# What the task asks
Omit the images, then print each record below exactly as it reads.

[Questions on rendered shapes]
⁂
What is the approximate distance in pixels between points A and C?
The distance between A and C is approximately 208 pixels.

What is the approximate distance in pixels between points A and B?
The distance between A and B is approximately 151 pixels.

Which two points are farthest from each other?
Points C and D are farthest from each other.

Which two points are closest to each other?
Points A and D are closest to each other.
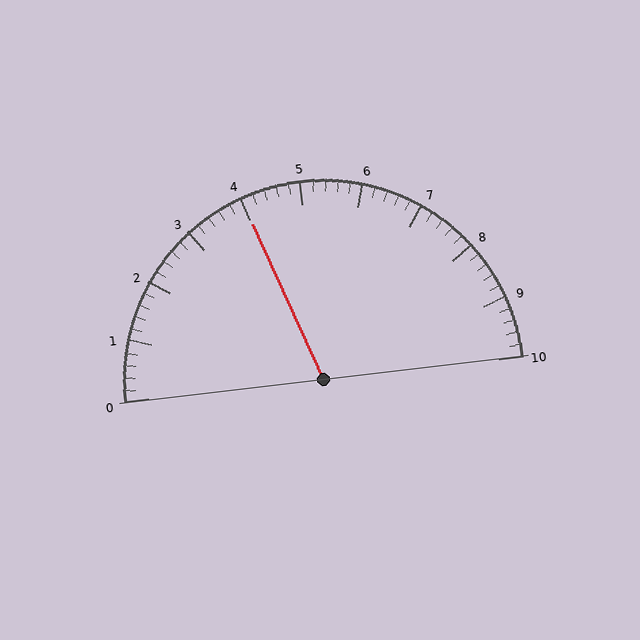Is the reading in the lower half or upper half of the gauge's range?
The reading is in the lower half of the range (0 to 10).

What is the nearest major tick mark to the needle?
The nearest major tick mark is 4.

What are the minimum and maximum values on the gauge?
The gauge ranges from 0 to 10.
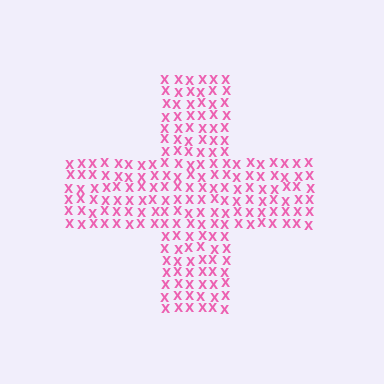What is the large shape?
The large shape is a cross.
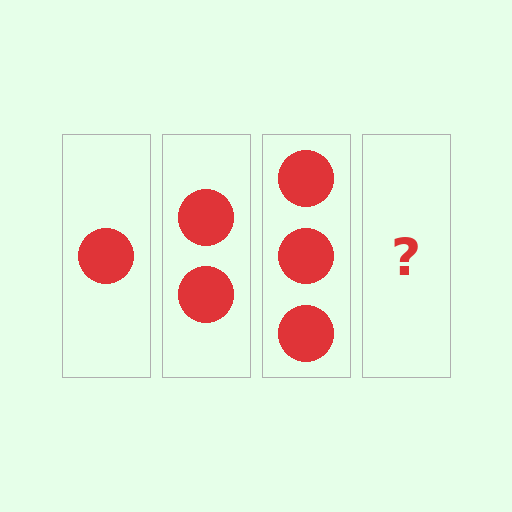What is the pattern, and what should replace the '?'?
The pattern is that each step adds one more circle. The '?' should be 4 circles.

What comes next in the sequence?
The next element should be 4 circles.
⁂
# The reply
What is the approximate distance in pixels between points A and C?
The distance between A and C is approximately 208 pixels.

What is the approximate distance in pixels between points A and B?
The distance between A and B is approximately 151 pixels.

Which two points are farthest from each other?
Points C and D are farthest from each other.

Which two points are closest to each other?
Points A and D are closest to each other.
Is the reading in the lower half or upper half of the gauge's range?
The reading is in the lower half of the range (0 to 10).

What is the nearest major tick mark to the needle?
The nearest major tick mark is 4.

What are the minimum and maximum values on the gauge?
The gauge ranges from 0 to 10.
What is the large shape?
The large shape is a cross.
What is the pattern, and what should replace the '?'?
The pattern is that each step adds one more circle. The '?' should be 4 circles.

What comes next in the sequence?
The next element should be 4 circles.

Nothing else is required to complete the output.